==== Raw records ====
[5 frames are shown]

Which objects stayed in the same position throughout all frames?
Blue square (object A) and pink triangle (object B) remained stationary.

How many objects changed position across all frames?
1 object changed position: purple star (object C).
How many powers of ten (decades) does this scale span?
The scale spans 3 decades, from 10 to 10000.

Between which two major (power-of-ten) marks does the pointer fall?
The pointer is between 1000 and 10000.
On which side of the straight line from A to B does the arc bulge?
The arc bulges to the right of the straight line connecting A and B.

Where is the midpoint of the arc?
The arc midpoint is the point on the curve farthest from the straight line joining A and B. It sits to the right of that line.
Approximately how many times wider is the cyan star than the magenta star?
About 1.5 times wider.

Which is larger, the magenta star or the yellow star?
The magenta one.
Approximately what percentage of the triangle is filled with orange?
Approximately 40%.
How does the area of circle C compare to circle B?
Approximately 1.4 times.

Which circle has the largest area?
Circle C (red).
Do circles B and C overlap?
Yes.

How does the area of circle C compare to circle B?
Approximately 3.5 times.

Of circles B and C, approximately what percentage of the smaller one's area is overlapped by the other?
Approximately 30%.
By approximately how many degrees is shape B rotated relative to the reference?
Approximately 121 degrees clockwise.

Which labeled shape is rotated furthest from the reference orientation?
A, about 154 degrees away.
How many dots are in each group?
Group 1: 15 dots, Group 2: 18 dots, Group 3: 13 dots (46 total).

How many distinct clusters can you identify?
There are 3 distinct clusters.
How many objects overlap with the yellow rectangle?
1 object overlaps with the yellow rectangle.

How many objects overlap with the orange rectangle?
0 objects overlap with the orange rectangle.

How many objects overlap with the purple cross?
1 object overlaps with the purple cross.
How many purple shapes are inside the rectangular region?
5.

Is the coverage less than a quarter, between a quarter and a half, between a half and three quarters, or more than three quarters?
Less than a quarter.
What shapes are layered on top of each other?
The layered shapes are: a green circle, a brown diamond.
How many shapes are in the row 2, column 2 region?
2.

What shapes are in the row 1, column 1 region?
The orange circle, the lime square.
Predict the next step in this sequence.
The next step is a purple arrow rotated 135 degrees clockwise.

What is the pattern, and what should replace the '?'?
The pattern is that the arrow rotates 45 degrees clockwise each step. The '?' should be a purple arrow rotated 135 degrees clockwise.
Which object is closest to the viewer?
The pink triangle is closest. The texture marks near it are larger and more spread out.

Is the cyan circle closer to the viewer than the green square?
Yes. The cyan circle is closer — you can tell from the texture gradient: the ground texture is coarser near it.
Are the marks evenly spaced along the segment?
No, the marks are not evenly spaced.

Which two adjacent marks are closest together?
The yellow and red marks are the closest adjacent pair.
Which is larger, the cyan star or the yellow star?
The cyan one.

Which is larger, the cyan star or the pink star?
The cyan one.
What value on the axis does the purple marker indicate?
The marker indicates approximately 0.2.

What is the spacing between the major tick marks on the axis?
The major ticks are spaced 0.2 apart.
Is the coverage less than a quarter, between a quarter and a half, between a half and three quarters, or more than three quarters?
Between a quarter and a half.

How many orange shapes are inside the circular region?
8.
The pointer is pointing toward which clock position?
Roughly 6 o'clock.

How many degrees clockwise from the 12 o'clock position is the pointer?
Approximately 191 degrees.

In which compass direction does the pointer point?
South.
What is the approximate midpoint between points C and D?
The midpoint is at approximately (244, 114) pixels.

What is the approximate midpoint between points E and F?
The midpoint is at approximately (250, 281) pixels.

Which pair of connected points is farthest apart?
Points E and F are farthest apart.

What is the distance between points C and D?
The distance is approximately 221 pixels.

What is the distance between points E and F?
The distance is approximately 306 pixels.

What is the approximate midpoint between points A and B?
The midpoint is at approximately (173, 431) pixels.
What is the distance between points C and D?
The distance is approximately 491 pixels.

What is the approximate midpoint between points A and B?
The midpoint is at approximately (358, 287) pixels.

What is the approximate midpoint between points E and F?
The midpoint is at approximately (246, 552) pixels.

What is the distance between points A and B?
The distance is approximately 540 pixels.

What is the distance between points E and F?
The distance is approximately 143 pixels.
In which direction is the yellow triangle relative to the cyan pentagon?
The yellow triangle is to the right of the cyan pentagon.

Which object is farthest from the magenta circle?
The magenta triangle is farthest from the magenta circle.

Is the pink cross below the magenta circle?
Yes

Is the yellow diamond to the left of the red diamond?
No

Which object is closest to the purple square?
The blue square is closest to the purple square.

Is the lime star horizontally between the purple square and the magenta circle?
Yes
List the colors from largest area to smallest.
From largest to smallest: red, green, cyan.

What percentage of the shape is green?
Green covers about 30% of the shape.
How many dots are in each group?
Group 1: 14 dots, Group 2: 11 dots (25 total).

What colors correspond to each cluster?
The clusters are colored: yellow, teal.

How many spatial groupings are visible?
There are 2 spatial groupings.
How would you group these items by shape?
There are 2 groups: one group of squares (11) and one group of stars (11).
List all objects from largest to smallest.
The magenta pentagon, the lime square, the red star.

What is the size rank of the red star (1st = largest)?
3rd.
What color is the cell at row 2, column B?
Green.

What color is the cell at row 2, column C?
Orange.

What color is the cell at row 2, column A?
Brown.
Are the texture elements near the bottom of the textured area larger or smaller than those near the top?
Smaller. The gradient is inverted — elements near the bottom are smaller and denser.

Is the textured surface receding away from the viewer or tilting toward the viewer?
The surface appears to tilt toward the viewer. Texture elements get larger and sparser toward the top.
====
● Your objective
Reproduce the records word for word.

● Reply
[5 frames are shown]

Which objects stayed in the same position throughout all frames?
Blue square (object A) and pink triangle (object B) remained stationary.

How many objects changed position across all frames?
1 object changed position: purple star (object C).
How many powers of ten (decades) does this scale span?
The scale spans 3 decades, from 10 to 10000.

Between which two major (power-of-ten) marks does the pointer fall?
The pointer is between 1000 and 10000.
On which side of the straight line from A to B does the arc bulge?
The arc bulges to the right of the straight line connecting A and B.

Where is the midpoint of the arc?
The arc midpoint is the point on the curve farthest from the straight line joining A and B. It sits to the right of that line.
Approximately how many times wider is the cyan star than the magenta star?
About 1.5 times wider.

Which is larger, the magenta star or the yellow star?
The magenta one.
Approximately what percentage of the triangle is filled with orange?
Approximately 40%.
How does the area of circle C compare to circle B?
Approximately 1.4 times.

Which circle has the largest area?
Circle C (red).
Do circles B and C overlap?
Yes.

How does the area of circle C compare to circle B?
Approximately 3.5 times.

Of circles B and C, approximately what percentage of the smaller one's area is overlapped by the other?
Approximately 30%.
By approximately how many degrees is shape B rotated relative to the reference?
Approximately 121 degrees clockwise.

Which labeled shape is rotated furthest from the reference orientation?
A, about 154 degrees away.
How many dots are in each group?
Group 1: 15 dots, Group 2: 18 dots, Group 3: 13 dots (46 total).

How many distinct clusters can you identify?
There are 3 distinct clusters.
How many objects overlap with the yellow rectangle?
1 object overlaps with the yellow rectangle.

How many objects overlap with the orange rectangle?
0 objects overlap with the orange rectangle.

How many objects overlap with the purple cross?
1 object overlaps with the purple cross.
How many purple shapes are inside the rectangular region?
5.

Is the coverage less than a quarter, between a quarter and a half, between a half and three quarters, or more than three quarters?
Less than a quarter.
What shapes are layered on top of each other?
The layered shapes are: a green circle, a brown diamond.
How many shapes are in the row 2, column 2 region?
2.

What shapes are in the row 1, column 1 region?
The orange circle, the lime square.
Predict the next step in this sequence.
The next step is a purple arrow rotated 135 degrees clockwise.

What is the pattern, and what should replace the '?'?
The pattern is that the arrow rotates 45 degrees clockwise each step. The '?' should be a purple arrow rotated 135 degrees clockwise.
Which object is closest to the viewer?
The pink triangle is closest. The texture marks near it are larger and more spread out.

Is the cyan circle closer to the viewer than the green square?
Yes. The cyan circle is closer — you can tell from the texture gradient: the ground texture is coarser near it.
Are the marks evenly spaced along the segment?
No, the marks are not evenly spaced.

Which two adjacent marks are closest together?
The yellow and red marks are the closest adjacent pair.
Which is larger, the cyan star or the yellow star?
The cyan one.

Which is larger, the cyan star or the pink star?
The cyan one.
What value on the axis does the purple marker indicate?
The marker indicates approximately 0.2.

What is the spacing between the major tick marks on the axis?
The major ticks are spaced 0.2 apart.
Is the coverage less than a quarter, between a quarter and a half, between a half and three quarters, or more than three quarters?
Between a quarter and a half.

How many orange shapes are inside the circular region?
8.
The pointer is pointing toward which clock position?
Roughly 6 o'clock.

How many degrees clockwise from the 12 o'clock position is the pointer?
Approximately 191 degrees.

In which compass direction does the pointer point?
South.
What is the approximate midpoint between points C and D?
The midpoint is at approximately (244, 114) pixels.

What is the approximate midpoint between points E and F?
The midpoint is at approximately (250, 281) pixels.

Which pair of connected points is farthest apart?
Points E and F are farthest apart.

What is the distance between points C and D?
The distance is approximately 221 pixels.

What is the distance between points E and F?
The distance is approximately 306 pixels.

What is the approximate midpoint between points A and B?
The midpoint is at approximately (173, 431) pixels.
What is the distance between points C and D?
The distance is approximately 491 pixels.

What is the approximate midpoint between points A and B?
The midpoint is at approximately (358, 287) pixels.

What is the approximate midpoint between points E and F?
The midpoint is at approximately (246, 552) pixels.

What is the distance between points A and B?
The distance is approximately 540 pixels.

What is the distance between points E and F?
The distance is approximately 143 pixels.
In which direction is the yellow triangle relative to the cyan pentagon?
The yellow triangle is to the right of the cyan pentagon.

Which object is farthest from the magenta circle?
The magenta triangle is farthest from the magenta circle.

Is the pink cross below the magenta circle?
Yes

Is the yellow diamond to the left of the red diamond?
No

Which object is closest to the purple square?
The blue square is closest to the purple square.

Is the lime star horizontally between the purple square and the magenta circle?
Yes
List the colors from largest area to smallest.
From largest to smallest: red, green, cyan.

What percentage of the shape is green?
Green covers about 30% of the shape.
How many dots are in each group?
Group 1: 14 dots, Group 2: 11 dots (25 total).

What colors correspond to each cluster?
The clusters are colored: yellow, teal.

How many spatial groupings are visible?
There are 2 spatial groupings.
How would you group these items by shape?
There are 2 groups: one group of squares (11) and one group of stars (11).
List all objects from largest to smallest.
The magenta pentagon, the lime square, the red star.

What is the size rank of the red star (1st = largest)?
3rd.
What color is the cell at row 2, column B?
Green.

What color is the cell at row 2, column C?
Orange.

What color is the cell at row 2, column A?
Brown.
Are the texture elements near the bottom of the textured area larger or smaller than those near the top?
Smaller. The gradient is inverted — elements near the bottom are smaller and denser.

Is the textured surface receding away from the viewer or tilting toward the viewer?
The surface appears to tilt toward the viewer. Texture elements get larger and sparser toward the top.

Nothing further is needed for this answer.